*WRITTEN INSTRUCTION*
The records underneath are to be repeated exactly, with the pictures left out.

Records from a geometry dataset:
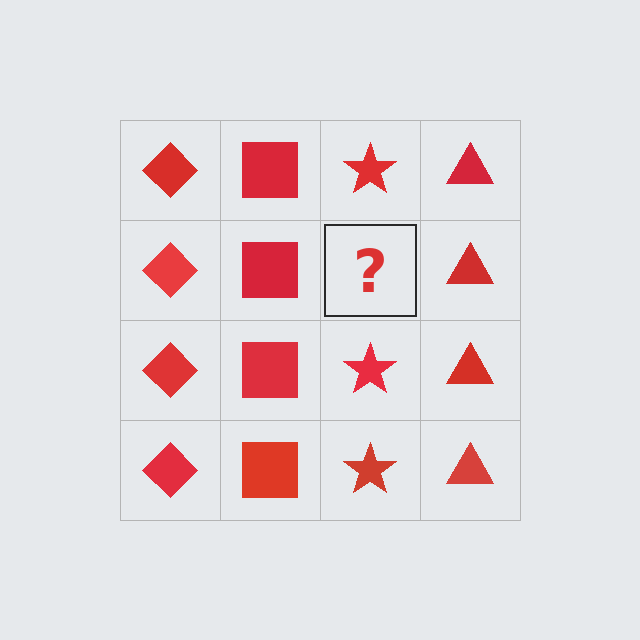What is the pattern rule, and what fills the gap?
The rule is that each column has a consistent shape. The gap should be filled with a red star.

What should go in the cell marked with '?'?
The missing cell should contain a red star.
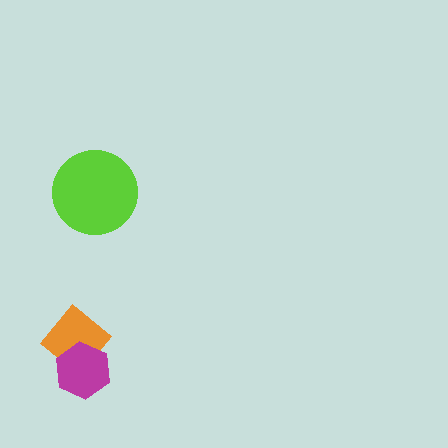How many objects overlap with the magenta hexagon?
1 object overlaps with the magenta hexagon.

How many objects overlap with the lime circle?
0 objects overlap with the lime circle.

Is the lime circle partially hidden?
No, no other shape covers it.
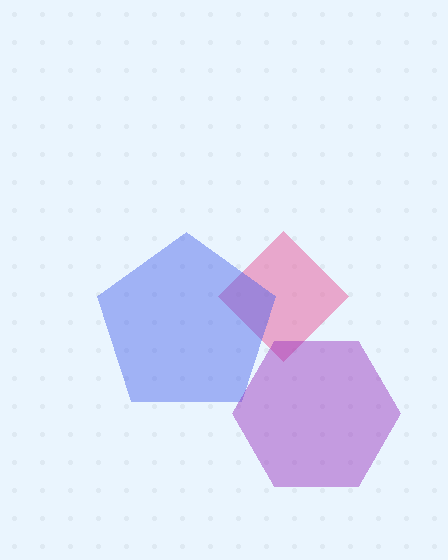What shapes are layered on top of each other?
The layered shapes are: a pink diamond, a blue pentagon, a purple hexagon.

*EXERCISE ANSWER*
What is the pattern rule, and what fills the gap?
The rule is that each column has a consistent shape. The gap should be filled with a red star.

What should go in the cell marked with '?'?
The missing cell should contain a red star.
How many objects overlap with the magenta hexagon?
1 object overlaps with the magenta hexagon.

How many objects overlap with the lime circle?
0 objects overlap with the lime circle.

Is the lime circle partially hidden?
No, no other shape covers it.
What shapes are layered on top of each other?
The layered shapes are: a pink diamond, a blue pentagon, a purple hexagon.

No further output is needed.